[Data supplied]
╭──

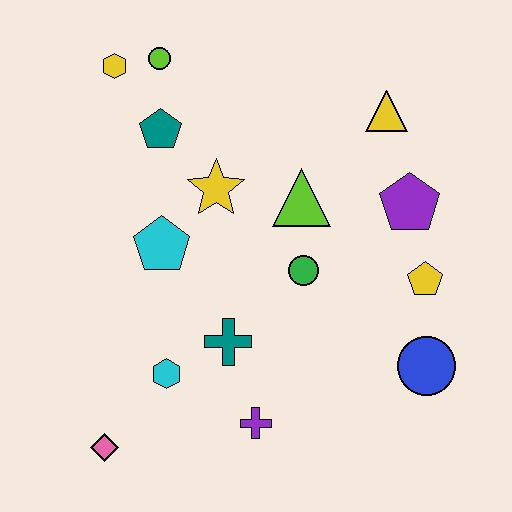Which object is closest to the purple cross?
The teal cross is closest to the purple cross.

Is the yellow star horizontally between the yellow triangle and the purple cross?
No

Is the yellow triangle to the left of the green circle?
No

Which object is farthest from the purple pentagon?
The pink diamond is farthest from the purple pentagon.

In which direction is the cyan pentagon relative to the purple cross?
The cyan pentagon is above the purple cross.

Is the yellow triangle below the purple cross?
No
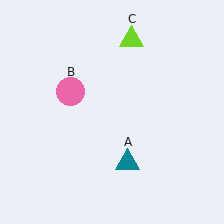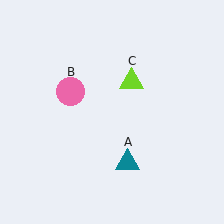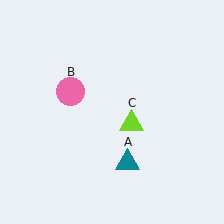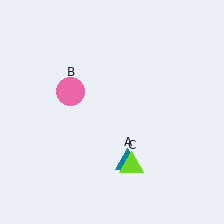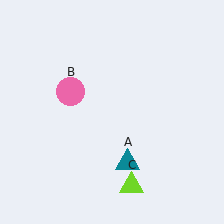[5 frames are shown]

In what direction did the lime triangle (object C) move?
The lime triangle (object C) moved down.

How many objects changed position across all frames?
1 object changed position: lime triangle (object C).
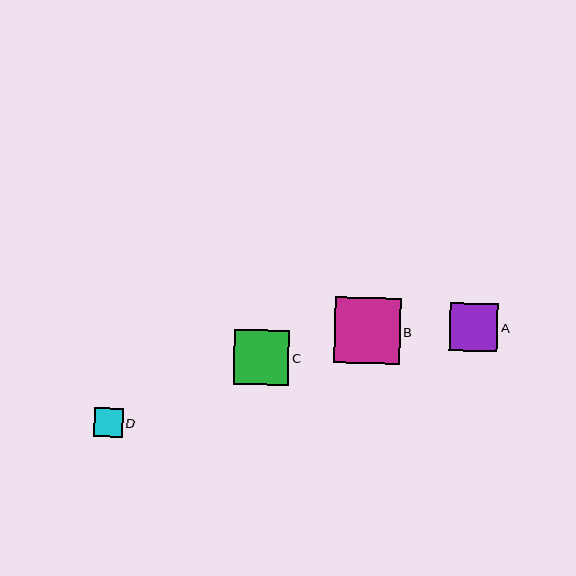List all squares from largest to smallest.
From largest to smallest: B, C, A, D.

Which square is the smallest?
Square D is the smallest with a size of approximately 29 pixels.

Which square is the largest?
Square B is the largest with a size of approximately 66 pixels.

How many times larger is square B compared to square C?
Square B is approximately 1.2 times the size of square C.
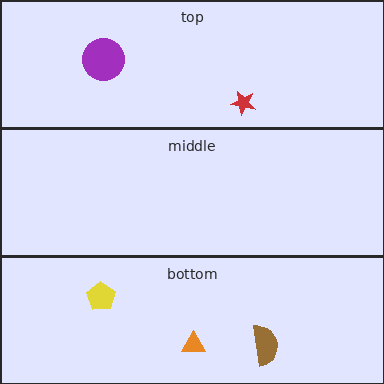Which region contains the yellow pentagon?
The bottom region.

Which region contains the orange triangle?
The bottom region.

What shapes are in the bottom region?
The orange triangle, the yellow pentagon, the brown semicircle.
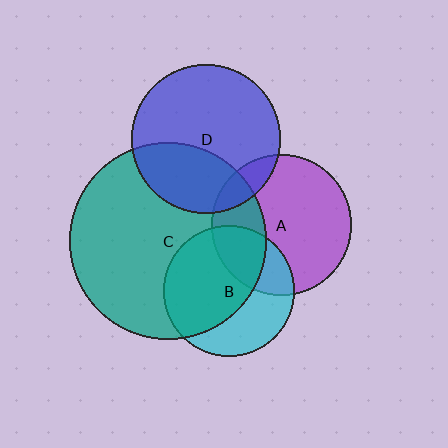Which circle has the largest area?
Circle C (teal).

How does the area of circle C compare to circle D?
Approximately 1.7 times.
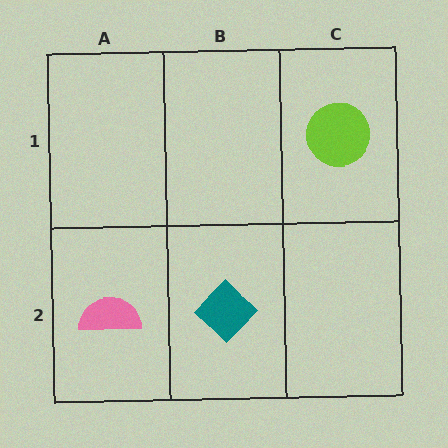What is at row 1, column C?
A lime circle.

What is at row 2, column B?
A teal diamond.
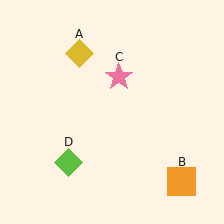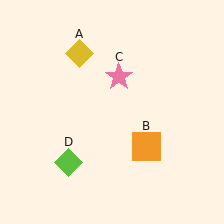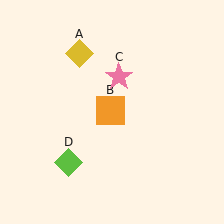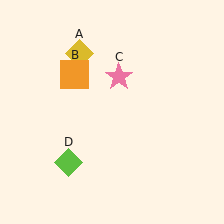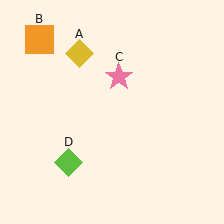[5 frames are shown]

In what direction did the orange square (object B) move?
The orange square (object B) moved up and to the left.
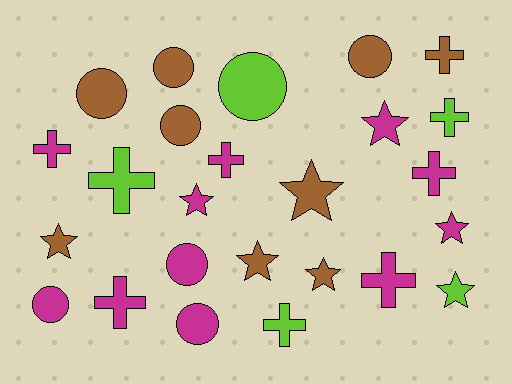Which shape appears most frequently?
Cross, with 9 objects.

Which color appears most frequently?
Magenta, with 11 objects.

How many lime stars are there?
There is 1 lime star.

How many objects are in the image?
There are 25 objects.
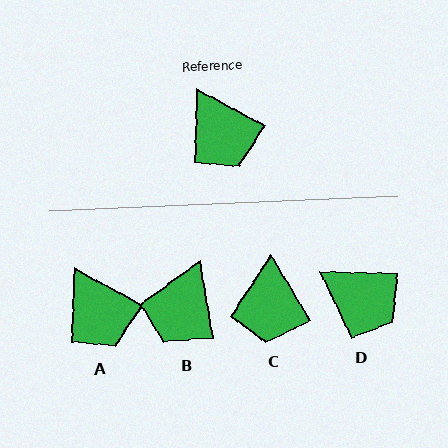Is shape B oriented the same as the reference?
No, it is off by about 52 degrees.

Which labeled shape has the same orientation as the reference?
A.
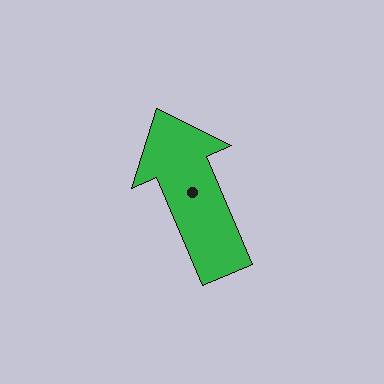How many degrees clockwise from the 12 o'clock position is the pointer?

╰──

Reproduce every line precisely as given, omitting all pictures.

Which object is closest to the purple cross?
The teal cross is closest to the purple cross.

Is the yellow star horizontally between the yellow triangle and the purple cross?
No

Is the yellow triangle to the left of the green circle?
No

Which object is farthest from the purple pentagon?
The pink diamond is farthest from the purple pentagon.

In which direction is the cyan pentagon relative to the purple cross?
The cyan pentagon is above the purple cross.

Is the yellow triangle below the purple cross?
No
[5 frames are shown]

In what direction did the lime triangle (object C) move?
The lime triangle (object C) moved down.

How many objects changed position across all frames?
1 object changed position: lime triangle (object C).
List all squares from largest to smallest.
From largest to smallest: B, C, A, D.

Which square is the smallest?
Square D is the smallest with a size of approximately 29 pixels.

Which square is the largest?
Square B is the largest with a size of approximately 66 pixels.

How many times larger is square B compared to square C?
Square B is approximately 1.2 times the size of square C.
Which region contains the yellow pentagon?
The bottom region.

Which region contains the orange triangle?
The bottom region.

What shapes are in the bottom region?
The orange triangle, the yellow pentagon, the brown semicircle.
Which circle has the largest area?
Circle C (teal).

How does the area of circle C compare to circle D?
Approximately 1.7 times.
What is at row 1, column C?
A lime circle.

What is at row 2, column B?
A teal diamond.
[5 frames are shown]

In what direction did the orange square (object B) move?
The orange square (object B) moved up and to the left.
Which shape appears most frequently?
Cross, with 9 objects.

Which color appears most frequently?
Magenta, with 11 objects.

How many lime stars are there?
There is 1 lime star.

How many objects are in the image?
There are 25 objects.
Is shape B oriented the same as the reference?
No, it is off by about 52 degrees.

Which labeled shape has the same orientation as the reference?
A.
How many degrees clockwise from the 12 o'clock position is the pointer?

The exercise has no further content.